DIRECTIVE — Without the pictures, repeat the listing character for character.

★ ★ ★ ★

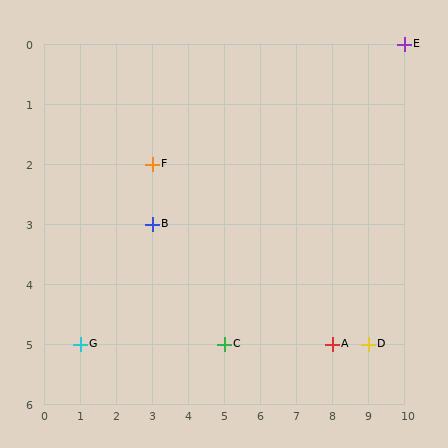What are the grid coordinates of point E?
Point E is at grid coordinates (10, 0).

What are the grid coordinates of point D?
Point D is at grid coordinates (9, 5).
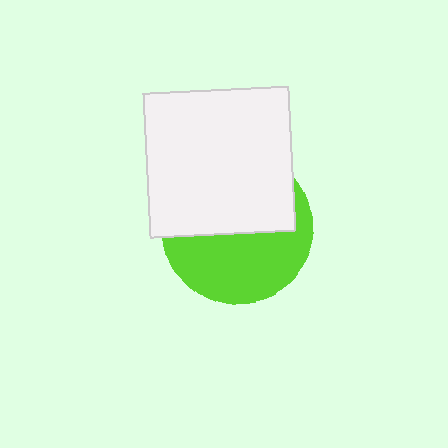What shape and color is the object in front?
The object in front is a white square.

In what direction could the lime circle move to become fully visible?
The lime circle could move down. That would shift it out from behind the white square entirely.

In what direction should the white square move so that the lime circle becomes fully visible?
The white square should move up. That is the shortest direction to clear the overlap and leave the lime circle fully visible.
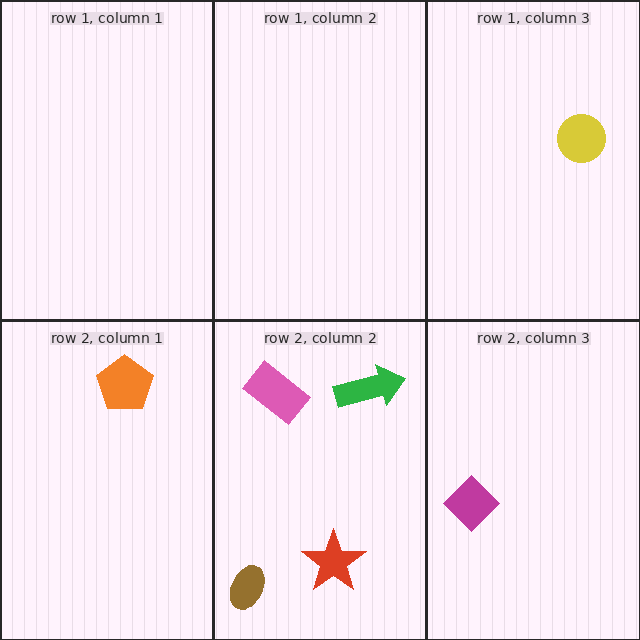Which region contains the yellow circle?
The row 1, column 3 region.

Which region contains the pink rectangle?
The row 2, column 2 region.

★ ★ ★ ★

THE OUTPUT —
What are the grid coordinates of point E?
Point E is at grid coordinates (10, 0).

What are the grid coordinates of point D?
Point D is at grid coordinates (9, 5).
What shape and color is the object in front?
The object in front is a white square.

In what direction could the lime circle move to become fully visible?
The lime circle could move down. That would shift it out from behind the white square entirely.

In what direction should the white square move so that the lime circle becomes fully visible?
The white square should move up. That is the shortest direction to clear the overlap and leave the lime circle fully visible.
Which region contains the yellow circle?
The row 1, column 3 region.

Which region contains the pink rectangle?
The row 2, column 2 region.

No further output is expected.